→ Problem:
Identify the line in which "Which pair of" appears, then reproduce that line and all remaining lines of the records word for word.

→ Dataset entries:

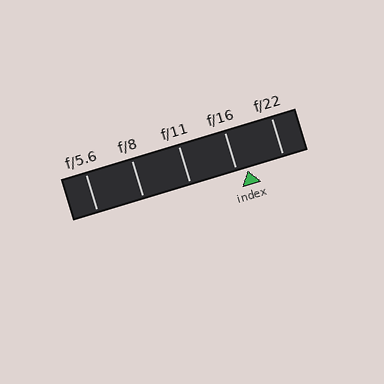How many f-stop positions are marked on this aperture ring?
There are 5 f-stop positions marked.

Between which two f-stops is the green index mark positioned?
The index mark is between f/16 and f/22.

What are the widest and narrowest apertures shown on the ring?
The widest aperture shown is f/5.6 and the narrowest is f/22.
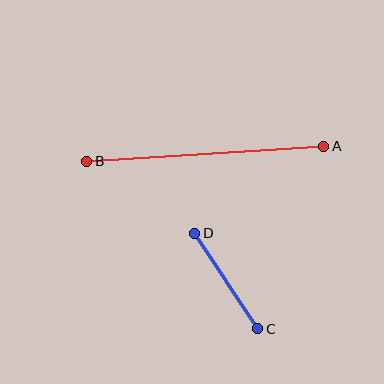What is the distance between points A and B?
The distance is approximately 237 pixels.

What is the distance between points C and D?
The distance is approximately 115 pixels.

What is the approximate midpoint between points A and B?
The midpoint is at approximately (205, 154) pixels.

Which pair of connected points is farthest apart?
Points A and B are farthest apart.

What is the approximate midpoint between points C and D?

→ Response:
Which pair of connected points is farthest apart?
Points A and B are farthest apart.

What is the approximate midpoint between points C and D?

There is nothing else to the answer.